[Extracted data entries]
-*-*-

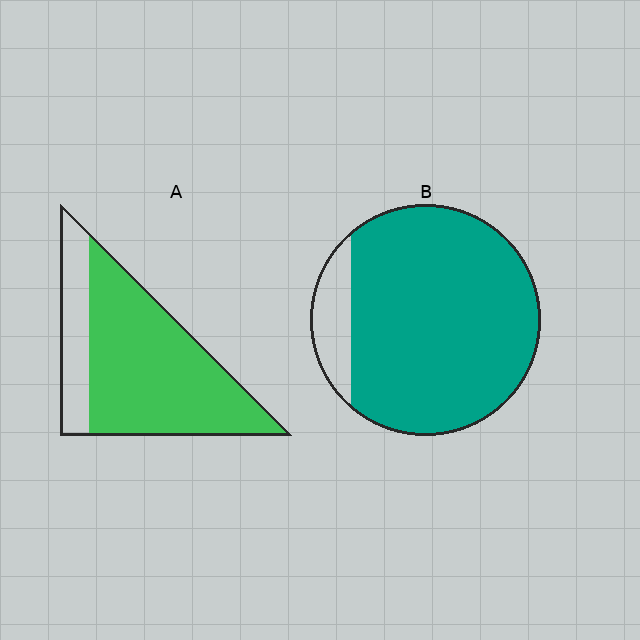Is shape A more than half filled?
Yes.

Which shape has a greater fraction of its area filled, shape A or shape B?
Shape B.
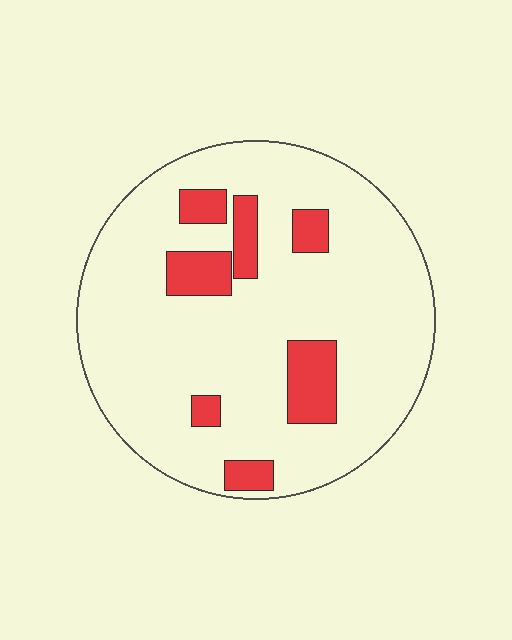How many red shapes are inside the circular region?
7.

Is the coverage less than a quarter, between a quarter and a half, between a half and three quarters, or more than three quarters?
Less than a quarter.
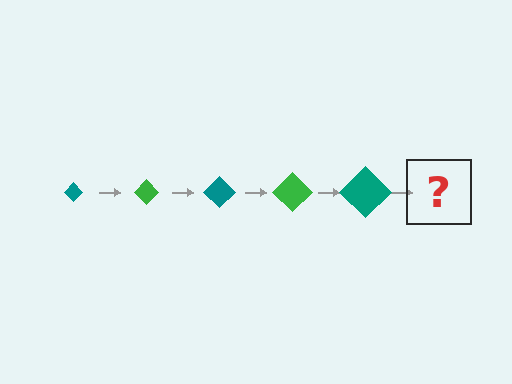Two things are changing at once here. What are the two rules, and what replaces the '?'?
The two rules are that the diamond grows larger each step and the color cycles through teal and green. The '?' should be a green diamond, larger than the previous one.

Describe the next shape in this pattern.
It should be a green diamond, larger than the previous one.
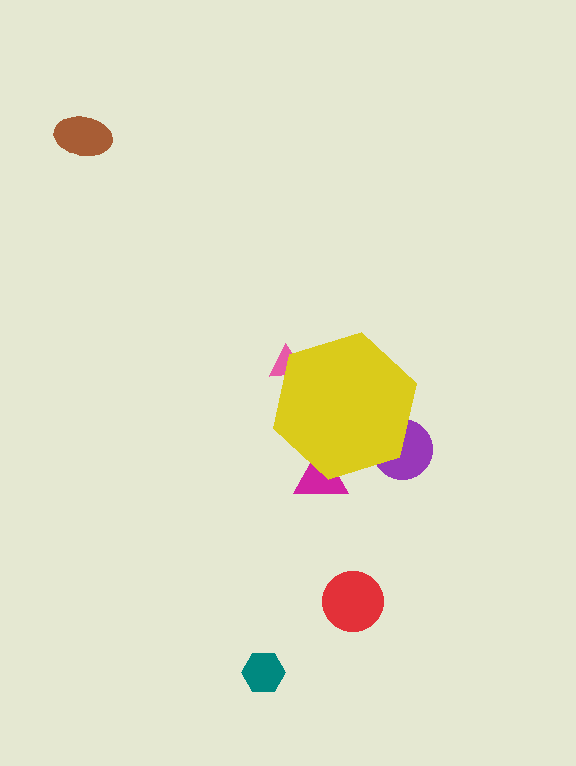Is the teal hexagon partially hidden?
No, the teal hexagon is fully visible.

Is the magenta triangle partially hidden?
Yes, the magenta triangle is partially hidden behind the yellow hexagon.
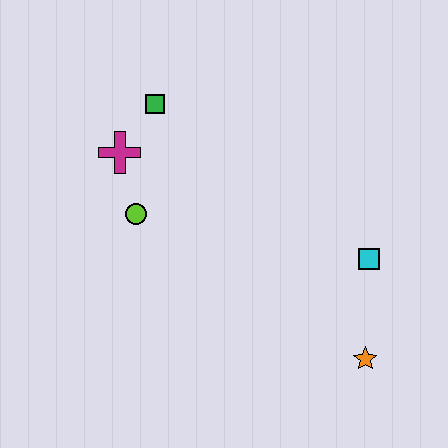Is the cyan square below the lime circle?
Yes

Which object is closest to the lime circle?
The magenta cross is closest to the lime circle.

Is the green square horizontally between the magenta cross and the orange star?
Yes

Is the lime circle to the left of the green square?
Yes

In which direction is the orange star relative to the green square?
The orange star is below the green square.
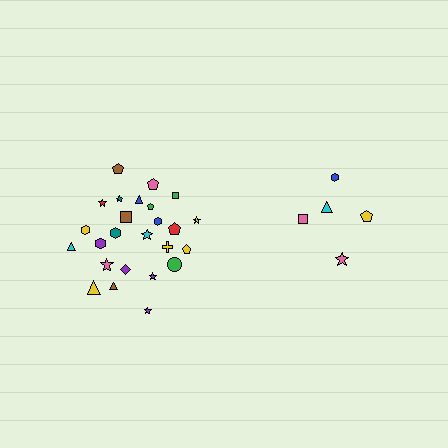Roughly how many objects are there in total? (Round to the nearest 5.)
Roughly 30 objects in total.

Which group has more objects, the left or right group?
The left group.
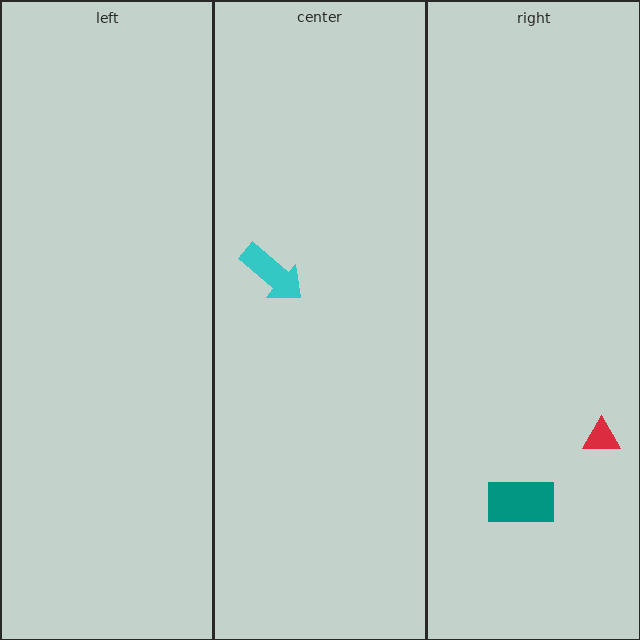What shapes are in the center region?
The cyan arrow.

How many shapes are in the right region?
2.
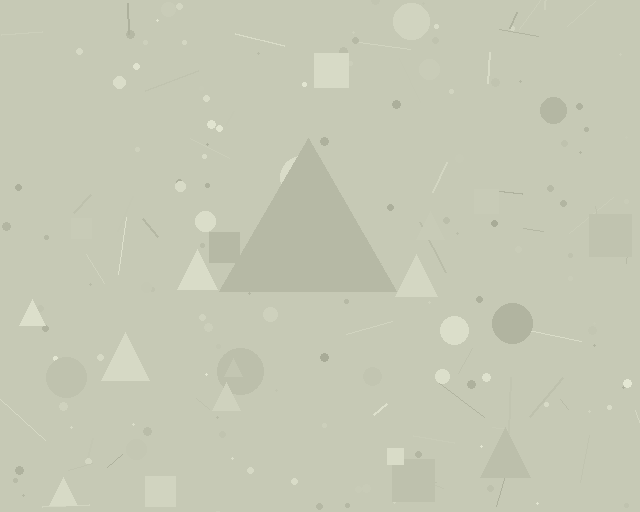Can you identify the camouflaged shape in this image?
The camouflaged shape is a triangle.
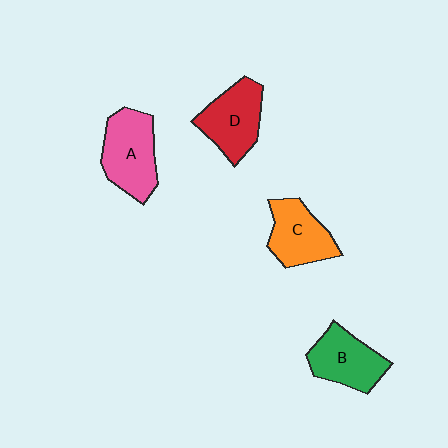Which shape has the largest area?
Shape A (pink).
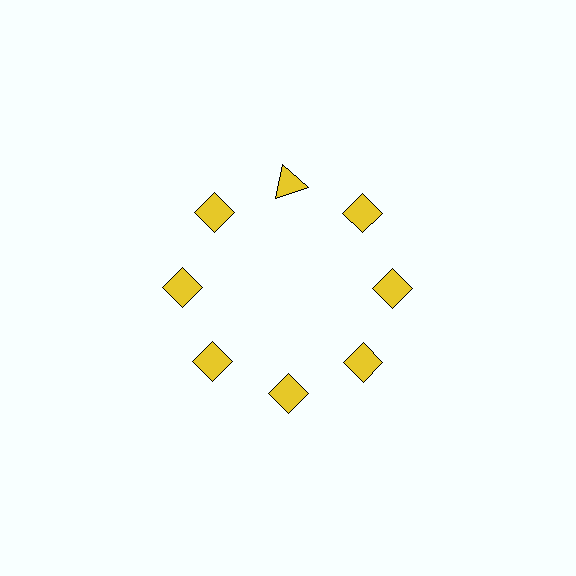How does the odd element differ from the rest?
It has a different shape: triangle instead of diamond.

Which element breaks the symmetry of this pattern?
The yellow triangle at roughly the 12 o'clock position breaks the symmetry. All other shapes are yellow diamonds.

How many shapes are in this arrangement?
There are 8 shapes arranged in a ring pattern.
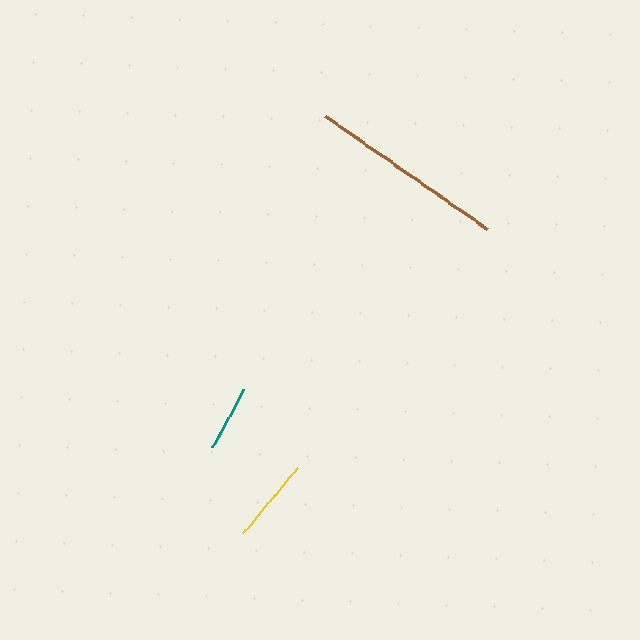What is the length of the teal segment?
The teal segment is approximately 65 pixels long.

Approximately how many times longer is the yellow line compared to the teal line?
The yellow line is approximately 1.3 times the length of the teal line.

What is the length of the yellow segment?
The yellow segment is approximately 85 pixels long.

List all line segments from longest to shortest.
From longest to shortest: brown, yellow, teal.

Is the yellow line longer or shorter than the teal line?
The yellow line is longer than the teal line.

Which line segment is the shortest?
The teal line is the shortest at approximately 65 pixels.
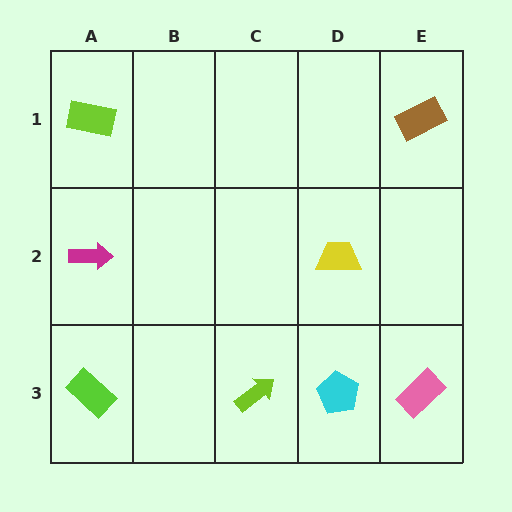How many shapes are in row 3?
4 shapes.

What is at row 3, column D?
A cyan pentagon.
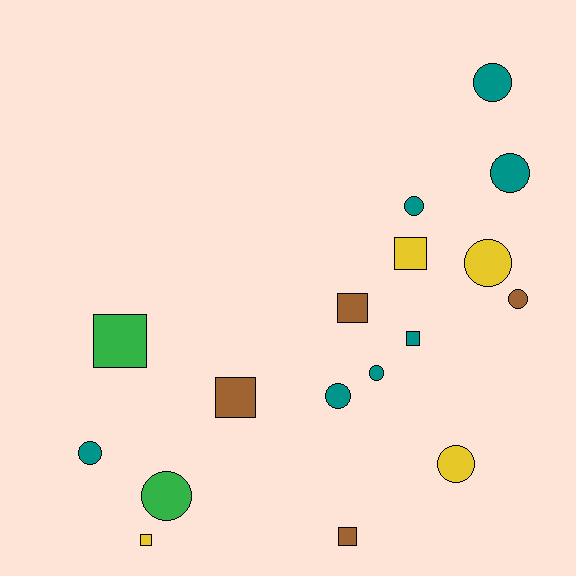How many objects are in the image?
There are 17 objects.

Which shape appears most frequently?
Circle, with 10 objects.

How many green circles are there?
There is 1 green circle.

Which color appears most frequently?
Teal, with 7 objects.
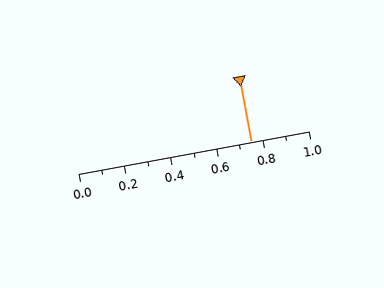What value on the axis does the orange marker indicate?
The marker indicates approximately 0.75.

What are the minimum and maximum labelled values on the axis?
The axis runs from 0.0 to 1.0.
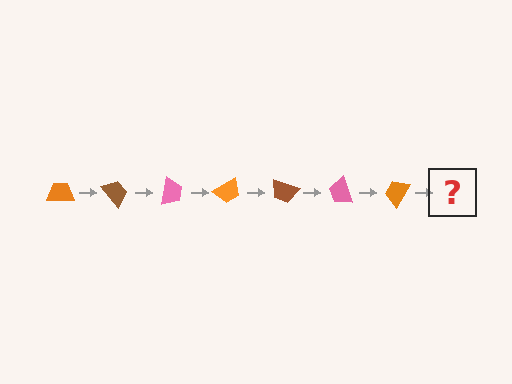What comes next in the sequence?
The next element should be a brown trapezoid, rotated 350 degrees clockwise from the start.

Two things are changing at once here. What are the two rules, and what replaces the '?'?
The two rules are that it rotates 50 degrees clockwise each step and the color cycles through orange, brown, and pink. The '?' should be a brown trapezoid, rotated 350 degrees clockwise from the start.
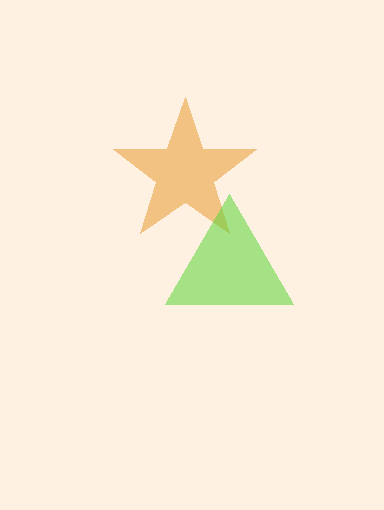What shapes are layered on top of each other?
The layered shapes are: an orange star, a lime triangle.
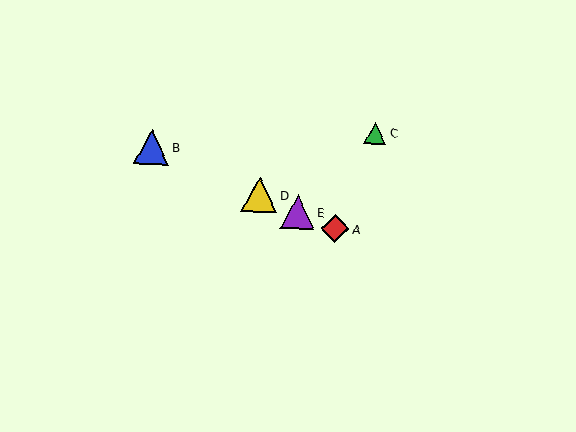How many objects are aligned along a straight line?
4 objects (A, B, D, E) are aligned along a straight line.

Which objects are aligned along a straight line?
Objects A, B, D, E are aligned along a straight line.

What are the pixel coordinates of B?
Object B is at (152, 147).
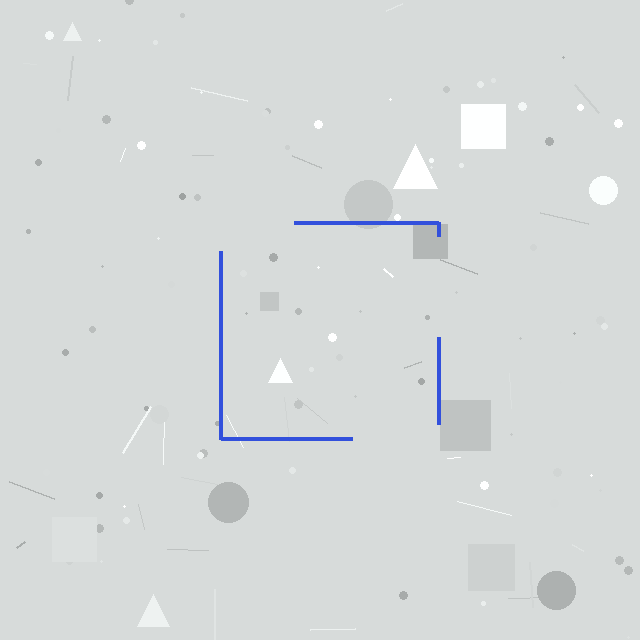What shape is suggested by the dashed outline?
The dashed outline suggests a square.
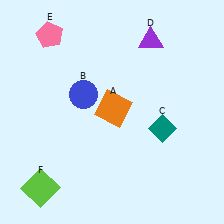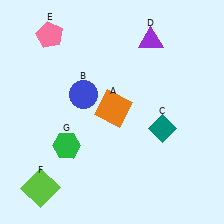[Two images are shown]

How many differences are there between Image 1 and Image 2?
There is 1 difference between the two images.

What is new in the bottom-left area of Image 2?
A green hexagon (G) was added in the bottom-left area of Image 2.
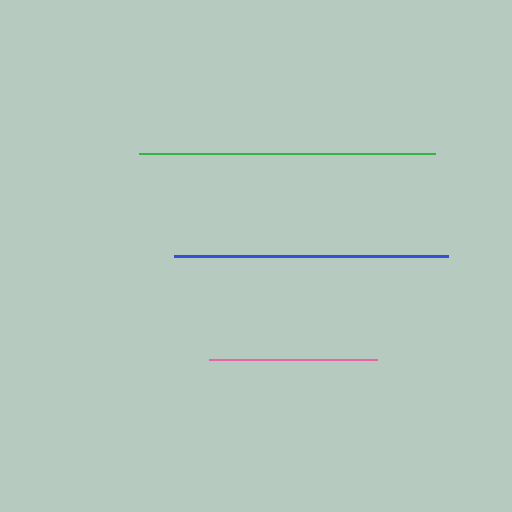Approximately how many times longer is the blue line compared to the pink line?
The blue line is approximately 1.6 times the length of the pink line.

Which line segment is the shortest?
The pink line is the shortest at approximately 169 pixels.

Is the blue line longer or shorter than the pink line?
The blue line is longer than the pink line.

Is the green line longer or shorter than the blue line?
The green and blue lines are approximately the same length (about 296 and 275 pixels).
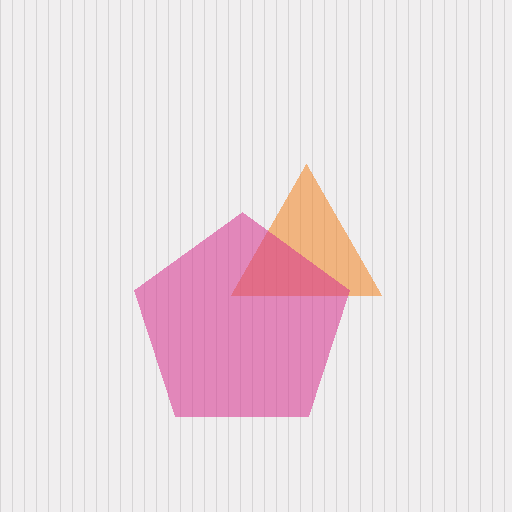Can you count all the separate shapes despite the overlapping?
Yes, there are 2 separate shapes.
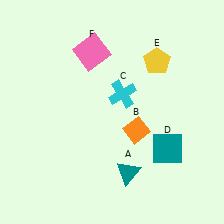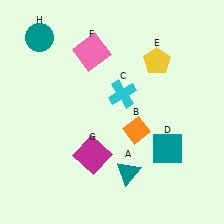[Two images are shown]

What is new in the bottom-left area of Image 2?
A magenta diamond (G) was added in the bottom-left area of Image 2.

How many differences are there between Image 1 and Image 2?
There are 2 differences between the two images.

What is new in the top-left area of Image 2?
A teal circle (H) was added in the top-left area of Image 2.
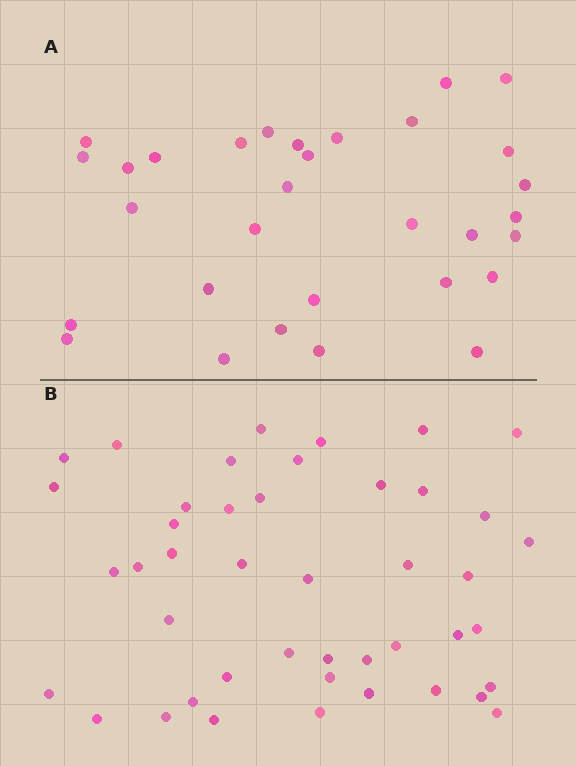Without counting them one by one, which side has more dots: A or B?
Region B (the bottom region) has more dots.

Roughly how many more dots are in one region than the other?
Region B has approximately 15 more dots than region A.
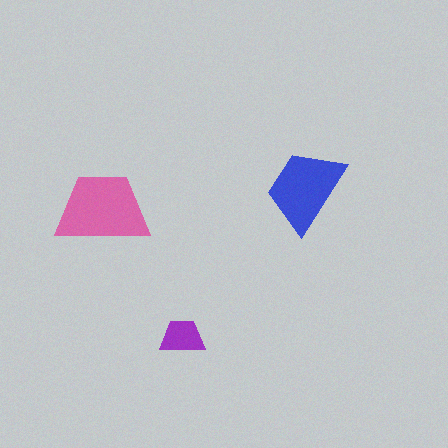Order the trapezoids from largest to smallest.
the pink one, the blue one, the purple one.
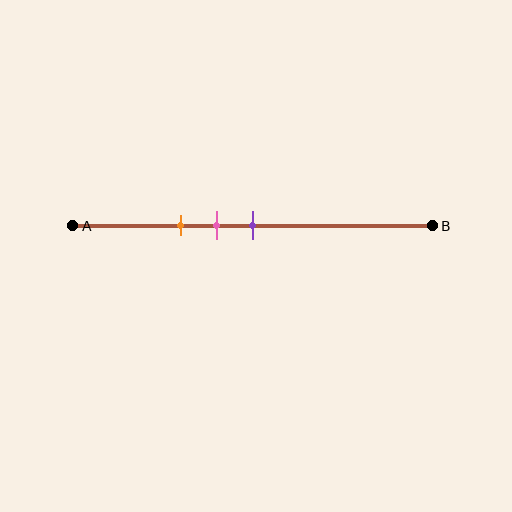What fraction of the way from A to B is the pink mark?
The pink mark is approximately 40% (0.4) of the way from A to B.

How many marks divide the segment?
There are 3 marks dividing the segment.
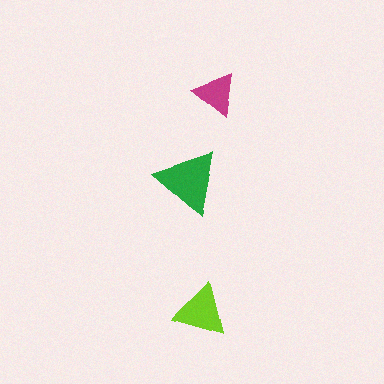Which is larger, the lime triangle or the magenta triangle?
The lime one.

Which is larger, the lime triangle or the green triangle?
The green one.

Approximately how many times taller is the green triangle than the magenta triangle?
About 1.5 times taller.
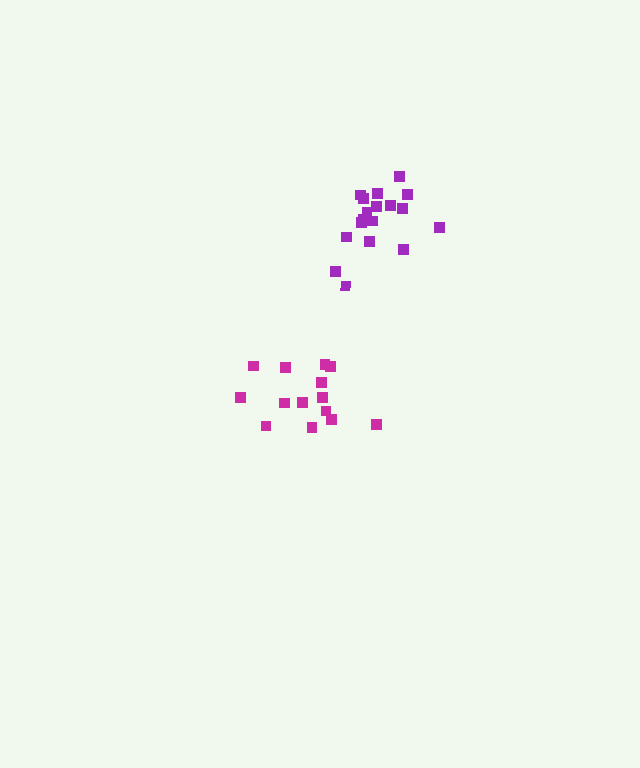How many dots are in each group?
Group 1: 14 dots, Group 2: 18 dots (32 total).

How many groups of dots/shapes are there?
There are 2 groups.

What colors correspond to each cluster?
The clusters are colored: magenta, purple.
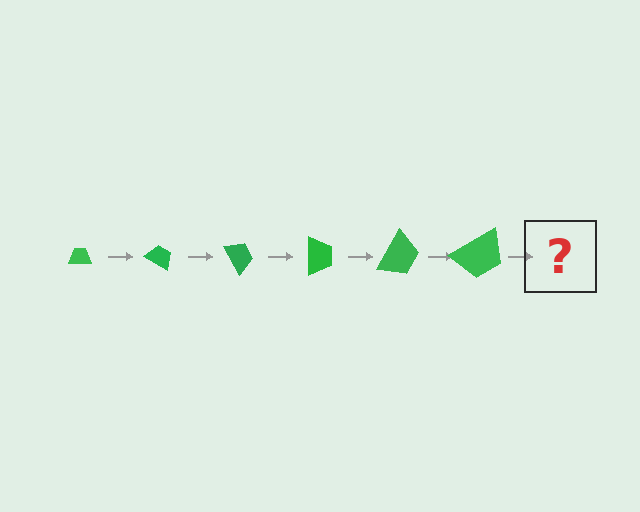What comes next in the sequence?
The next element should be a trapezoid, larger than the previous one and rotated 180 degrees clockwise from the start.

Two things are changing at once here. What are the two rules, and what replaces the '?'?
The two rules are that the trapezoid grows larger each step and it rotates 30 degrees clockwise each step. The '?' should be a trapezoid, larger than the previous one and rotated 180 degrees clockwise from the start.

-*-*-

(The exercise): Find the line containing "What colors correspond to each cluster?", then extract it and every line after it to the end of the data above, exactly and nothing else, without pictures.

(Solution for this task):
What colors correspond to each cluster?
The clusters are colored: magenta, purple.
What comes next in the sequence?
The next element should be a trapezoid, larger than the previous one and rotated 180 degrees clockwise from the start.

Two things are changing at once here. What are the two rules, and what replaces the '?'?
The two rules are that the trapezoid grows larger each step and it rotates 30 degrees clockwise each step. The '?' should be a trapezoid, larger than the previous one and rotated 180 degrees clockwise from the start.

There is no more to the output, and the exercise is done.